▶ OBJECTIVE: Below are some records: retype them all exactly, but not the pictures.
═══ RECORDS FOR PROCESSING ═══
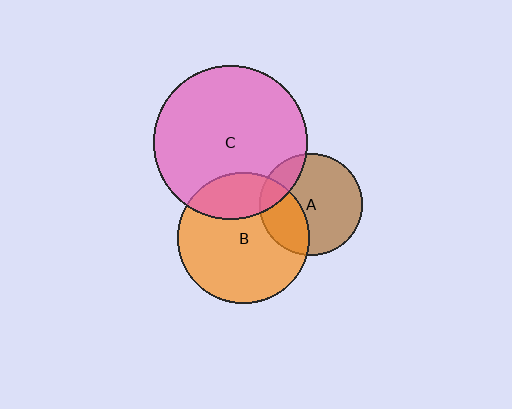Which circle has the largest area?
Circle C (pink).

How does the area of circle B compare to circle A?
Approximately 1.6 times.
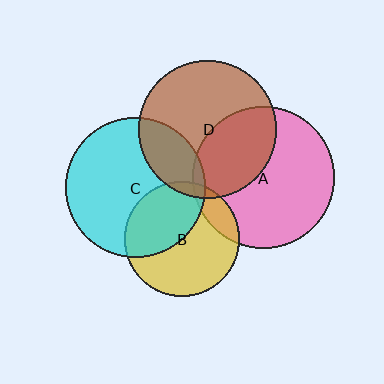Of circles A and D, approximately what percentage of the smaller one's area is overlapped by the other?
Approximately 35%.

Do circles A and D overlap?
Yes.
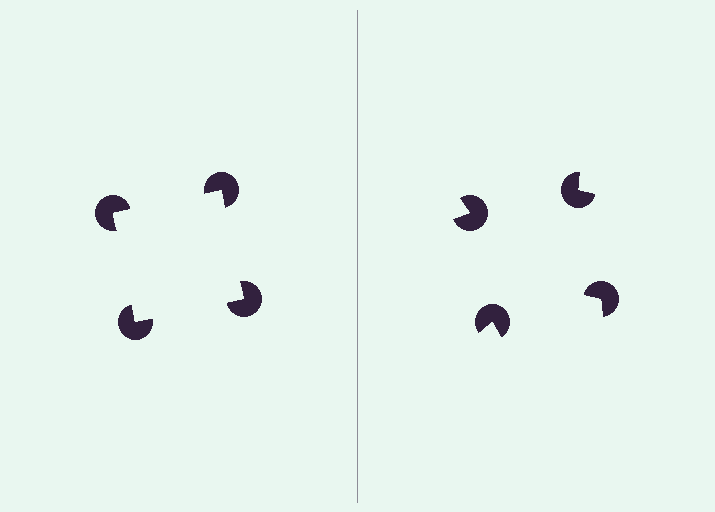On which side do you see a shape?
An illusory square appears on the left side. On the right side the wedge cuts are rotated, so no coherent shape forms.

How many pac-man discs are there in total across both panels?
8 — 4 on each side.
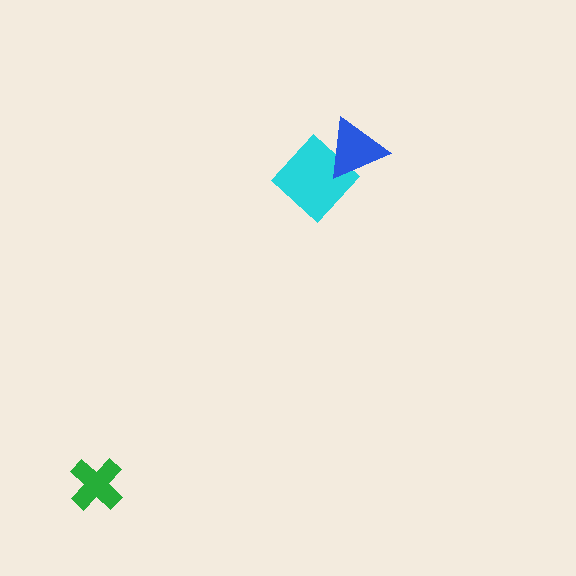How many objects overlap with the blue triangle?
1 object overlaps with the blue triangle.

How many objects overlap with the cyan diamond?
1 object overlaps with the cyan diamond.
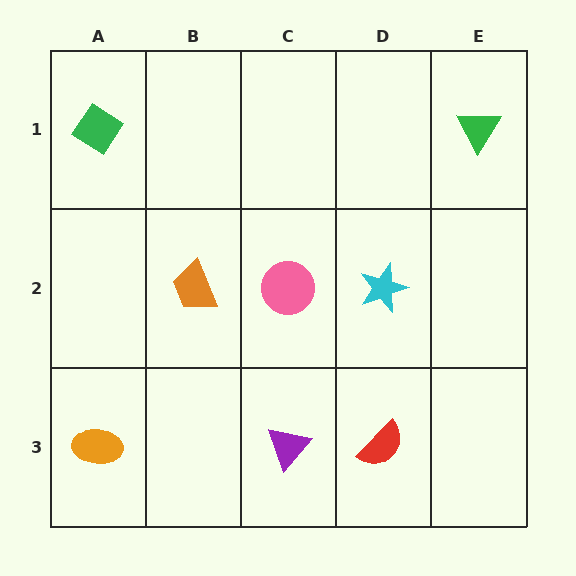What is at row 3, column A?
An orange ellipse.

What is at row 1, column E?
A green triangle.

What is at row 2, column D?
A cyan star.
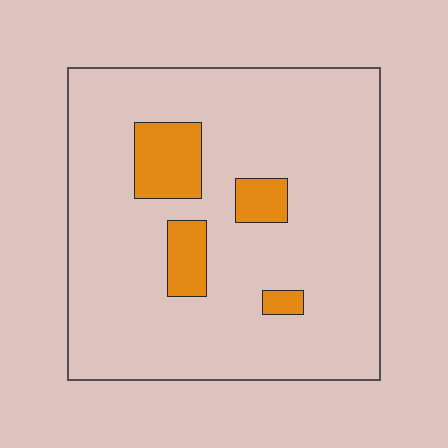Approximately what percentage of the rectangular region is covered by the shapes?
Approximately 10%.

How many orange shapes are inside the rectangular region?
4.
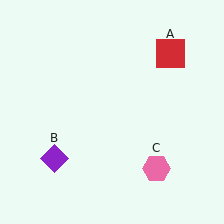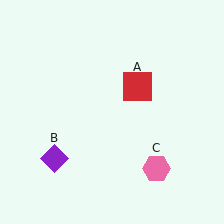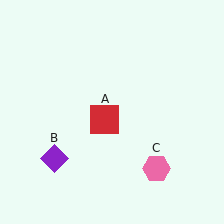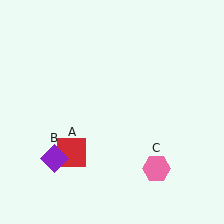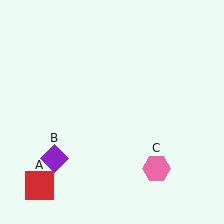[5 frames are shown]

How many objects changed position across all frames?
1 object changed position: red square (object A).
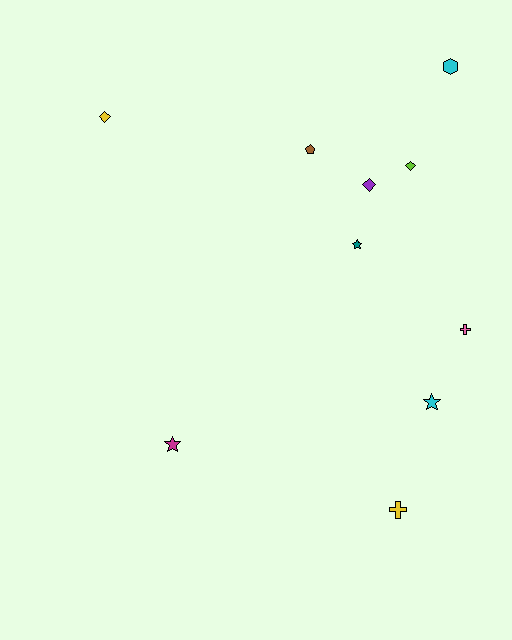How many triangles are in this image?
There are no triangles.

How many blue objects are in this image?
There are no blue objects.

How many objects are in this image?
There are 10 objects.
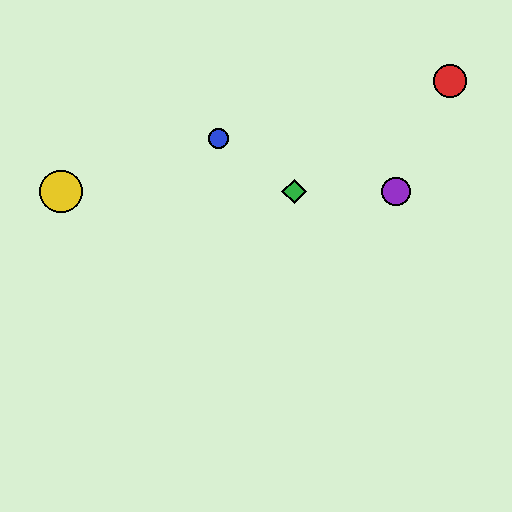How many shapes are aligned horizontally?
3 shapes (the green diamond, the yellow circle, the purple circle) are aligned horizontally.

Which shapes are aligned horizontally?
The green diamond, the yellow circle, the purple circle are aligned horizontally.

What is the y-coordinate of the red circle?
The red circle is at y≈81.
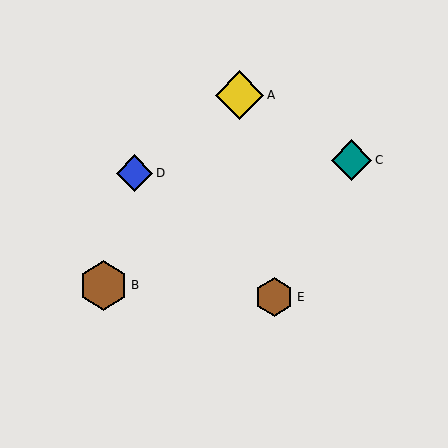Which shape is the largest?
The brown hexagon (labeled B) is the largest.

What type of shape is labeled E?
Shape E is a brown hexagon.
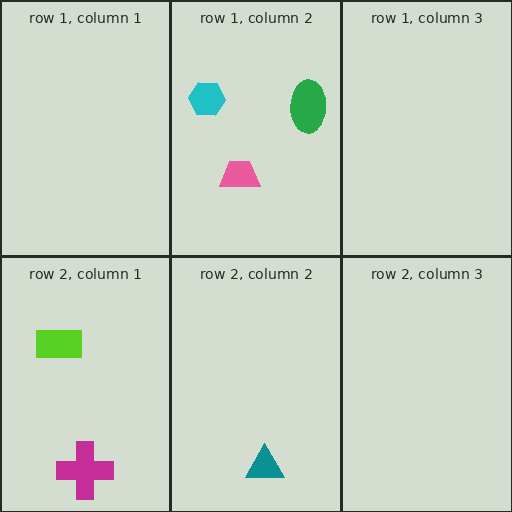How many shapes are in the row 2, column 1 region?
2.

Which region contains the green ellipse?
The row 1, column 2 region.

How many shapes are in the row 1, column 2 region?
3.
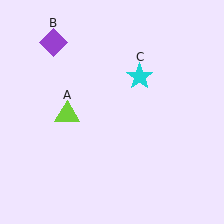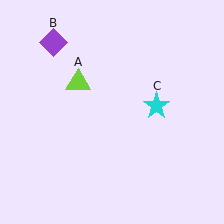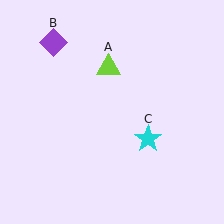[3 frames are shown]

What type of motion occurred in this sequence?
The lime triangle (object A), cyan star (object C) rotated clockwise around the center of the scene.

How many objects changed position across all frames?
2 objects changed position: lime triangle (object A), cyan star (object C).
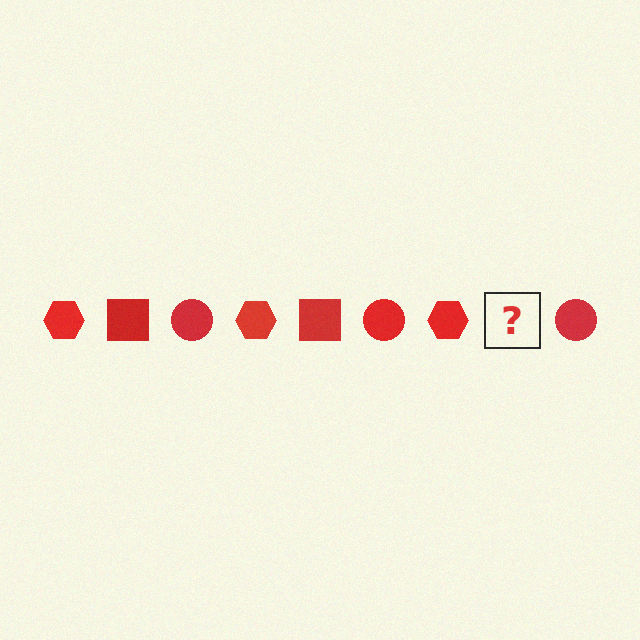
═══
▶ SOLUTION TO THIS PROBLEM:
Which circle has the largest area?
Circle C (pink).

How does the area of circle B compare to circle A?
Approximately 1.6 times.
Of circles A and D, approximately what percentage of the smaller one's area is overlapped by the other?
Approximately 35%.

Do circles A and D overlap?
Yes.
On which side do you see a shape?
An illusory square appears on the left side. On the right side the wedge cuts are rotated, so no coherent shape forms.

How many pac-man discs are there in total across both panels?
8 — 4 on each side.
How many objects overlap with the blue triangle?
1 object overlaps with the blue triangle.

How many objects overlap with the cyan diamond?
1 object overlaps with the cyan diamond.
What is at row 3, column A?
An orange ellipse.

What is at row 1, column E?
A green triangle.

What is at row 2, column D?
A cyan star.
Approximately what percentage of the rectangular region is covered by the shapes?
Approximately 10%.

How many orange shapes are inside the rectangular region?
4.
[5 frames are shown]

How many objects changed position across all frames?
1 object changed position: red square (object A).
How many triangles are in this image?
There are no triangles.

How many blue objects are in this image?
There are no blue objects.

How many objects are in this image?
There are 10 objects.
How many shapes are aligned horizontally?
3 shapes (the green diamond, the yellow circle, the purple circle) are aligned horizontally.

Which shapes are aligned horizontally?
The green diamond, the yellow circle, the purple circle are aligned horizontally.

What is the y-coordinate of the red circle?
The red circle is at y≈81.
Which shape is the largest?
The brown hexagon (labeled B) is the largest.

What type of shape is labeled E?
Shape E is a brown hexagon.
How many shapes are in the row 2, column 1 region?
2.

Which region contains the green ellipse?
The row 1, column 2 region.

How many shapes are in the row 1, column 2 region?
3.
[3 frames are shown]

What type of motion occurred in this sequence?
The lime triangle (object A), cyan star (object C) rotated clockwise around the center of the scene.

How many objects changed position across all frames?
2 objects changed position: lime triangle (object A), cyan star (object C).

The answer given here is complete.